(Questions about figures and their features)
───

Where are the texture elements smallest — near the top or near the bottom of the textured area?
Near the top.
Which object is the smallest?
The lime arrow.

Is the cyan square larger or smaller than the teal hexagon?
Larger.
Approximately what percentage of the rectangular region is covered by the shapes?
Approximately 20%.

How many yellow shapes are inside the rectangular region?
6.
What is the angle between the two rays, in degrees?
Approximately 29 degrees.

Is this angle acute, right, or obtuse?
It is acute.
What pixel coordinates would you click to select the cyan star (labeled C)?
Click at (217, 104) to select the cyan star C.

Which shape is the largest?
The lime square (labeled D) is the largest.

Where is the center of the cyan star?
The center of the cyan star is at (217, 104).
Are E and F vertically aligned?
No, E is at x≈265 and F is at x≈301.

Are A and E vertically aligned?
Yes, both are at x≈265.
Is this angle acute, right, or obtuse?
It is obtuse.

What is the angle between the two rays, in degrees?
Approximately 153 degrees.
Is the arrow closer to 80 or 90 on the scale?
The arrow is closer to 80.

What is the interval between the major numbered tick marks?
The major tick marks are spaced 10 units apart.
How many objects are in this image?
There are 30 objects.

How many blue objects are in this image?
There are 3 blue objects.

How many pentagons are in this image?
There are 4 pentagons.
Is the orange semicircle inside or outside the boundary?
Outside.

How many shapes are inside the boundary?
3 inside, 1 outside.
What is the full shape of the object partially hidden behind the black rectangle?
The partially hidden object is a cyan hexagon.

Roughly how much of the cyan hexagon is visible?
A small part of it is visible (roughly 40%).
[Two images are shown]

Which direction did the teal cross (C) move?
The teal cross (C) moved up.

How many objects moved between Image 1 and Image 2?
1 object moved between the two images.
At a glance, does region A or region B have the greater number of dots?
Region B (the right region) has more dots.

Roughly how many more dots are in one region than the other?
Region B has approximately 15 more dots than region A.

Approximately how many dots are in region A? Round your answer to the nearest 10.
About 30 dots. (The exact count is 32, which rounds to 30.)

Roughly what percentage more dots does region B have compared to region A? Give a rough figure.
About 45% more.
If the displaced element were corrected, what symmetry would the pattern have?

───

Work instructions:
Repeat the data above exactly.

Output for this exercise:
Where are the texture elements smallest — near the top or near the bottom of the textured area?
Near the top.
Which object is the smallest?
The lime arrow.

Is the cyan square larger or smaller than the teal hexagon?
Larger.
Approximately what percentage of the rectangular region is covered by the shapes?
Approximately 20%.

How many yellow shapes are inside the rectangular region?
6.
What is the angle between the two rays, in degrees?
Approximately 29 degrees.

Is this angle acute, right, or obtuse?
It is acute.
What pixel coordinates would you click to select the cyan star (labeled C)?
Click at (217, 104) to select the cyan star C.

Which shape is the largest?
The lime square (labeled D) is the largest.

Where is the center of the cyan star?
The center of the cyan star is at (217, 104).
Are E and F vertically aligned?
No, E is at x≈265 and F is at x≈301.

Are A and E vertically aligned?
Yes, both are at x≈265.
Is this angle acute, right, or obtuse?
It is obtuse.

What is the angle between the two rays, in degrees?
Approximately 153 degrees.
Is the arrow closer to 80 or 90 on the scale?
The arrow is closer to 80.

What is the interval between the major numbered tick marks?
The major tick marks are spaced 10 units apart.
How many objects are in this image?
There are 30 objects.

How many blue objects are in this image?
There are 3 blue objects.

How many pentagons are in this image?
There are 4 pentagons.
Is the orange semicircle inside or outside the boundary?
Outside.

How many shapes are inside the boundary?
3 inside, 1 outside.
What is the full shape of the object partially hidden behind the black rectangle?
The partially hidden object is a cyan hexagon.

Roughly how much of the cyan hexagon is visible?
A small part of it is visible (roughly 40%).
[Two images are shown]

Which direction did the teal cross (C) move?
The teal cross (C) moved up.

How many objects moved between Image 1 and Image 2?
1 object moved between the two images.
At a glance, does region A or region B have the greater number of dots?
Region B (the right region) has more dots.

Roughly how many more dots are in one region than the other?
Region B has approximately 15 more dots than region A.

Approximately how many dots are in region A? Round your answer to the nearest 10.
About 30 dots. (The exact count is 32, which rounds to 30.)

Roughly what percentage more dots does region B have compared to region A? Give a rough figure.
About 45% more.
If the displaced element were corrected, what symmetry would the pattern have?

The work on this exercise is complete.